DATASET ROWS -

===============

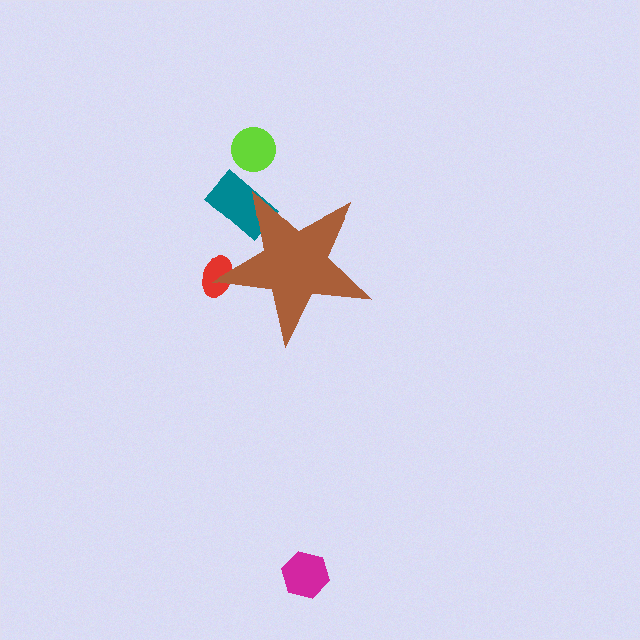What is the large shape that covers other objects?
A brown star.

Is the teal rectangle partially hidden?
Yes, the teal rectangle is partially hidden behind the brown star.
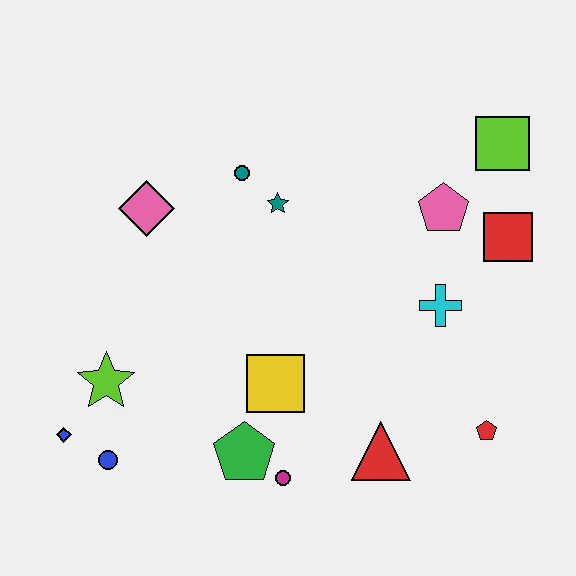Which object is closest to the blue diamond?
The blue circle is closest to the blue diamond.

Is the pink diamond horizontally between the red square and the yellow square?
No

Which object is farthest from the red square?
The blue diamond is farthest from the red square.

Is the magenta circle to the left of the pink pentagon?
Yes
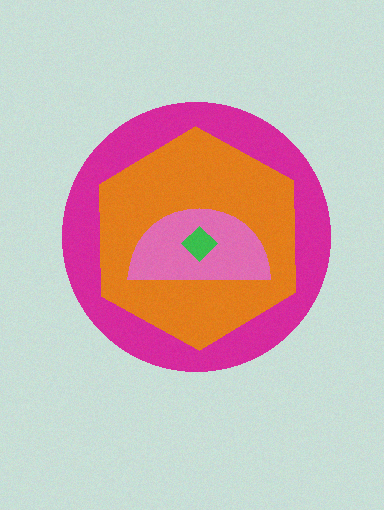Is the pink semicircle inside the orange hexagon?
Yes.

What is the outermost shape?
The magenta circle.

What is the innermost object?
The green diamond.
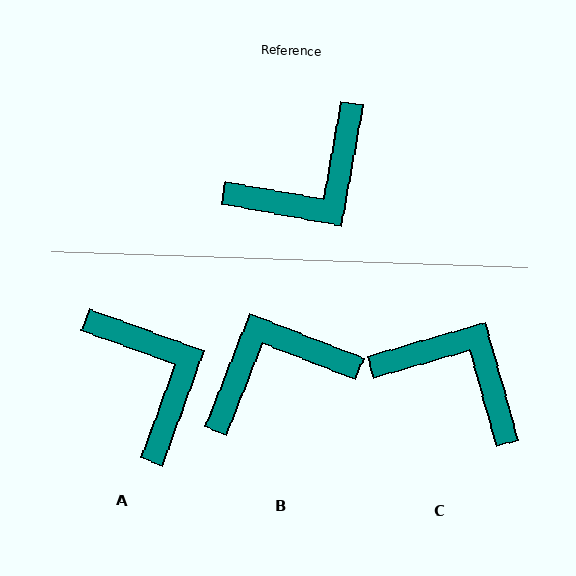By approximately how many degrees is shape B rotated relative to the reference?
Approximately 169 degrees counter-clockwise.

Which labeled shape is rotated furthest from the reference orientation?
B, about 169 degrees away.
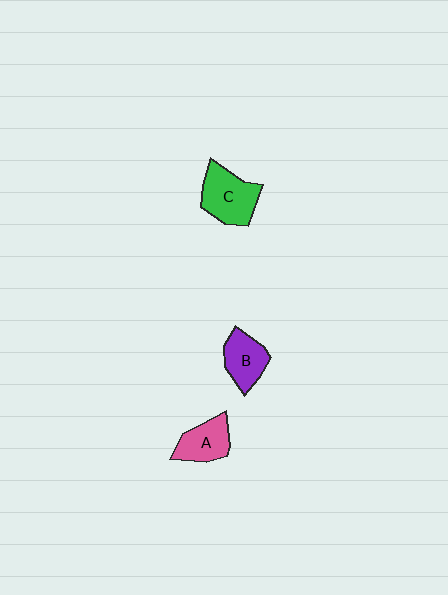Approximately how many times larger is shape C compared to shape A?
Approximately 1.4 times.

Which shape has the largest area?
Shape C (green).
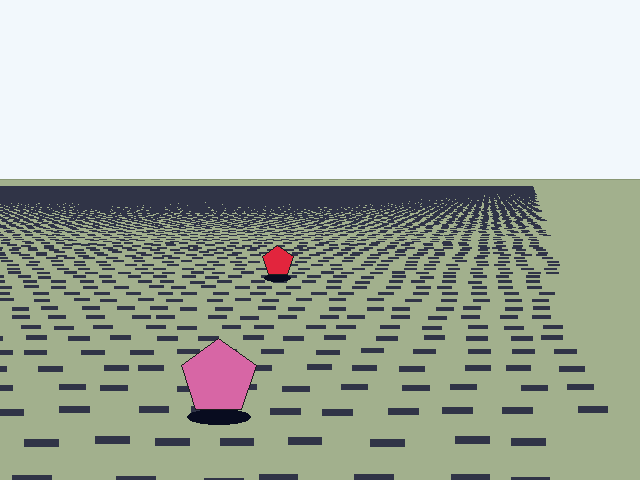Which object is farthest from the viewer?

===============

TASK GOAL - Could you reproduce every record above exactly, leaving out the pictures?

FINISHED EXERCISE -
What is the large shape that covers other objects?
A brown star.

Is the teal rectangle partially hidden?
Yes, the teal rectangle is partially hidden behind the brown star.
Which object is closest to the blue diamond?
The blue circle is closest to the blue diamond.

Is the pink diamond horizontally between the red square and the yellow square?
No

Which object is farthest from the red square?
The blue diamond is farthest from the red square.

Is the magenta circle to the left of the pink pentagon?
Yes
Is the pink semicircle inside the orange hexagon?
Yes.

What is the outermost shape?
The magenta circle.

What is the innermost object?
The green diamond.
By approximately how many degrees is shape B rotated relative to the reference?
Approximately 169 degrees counter-clockwise.

Which labeled shape is rotated furthest from the reference orientation?
B, about 169 degrees away.
Approximately how many times larger is shape C compared to shape A?
Approximately 1.4 times.

Which shape has the largest area?
Shape C (green).
Which object is farthest from the viewer?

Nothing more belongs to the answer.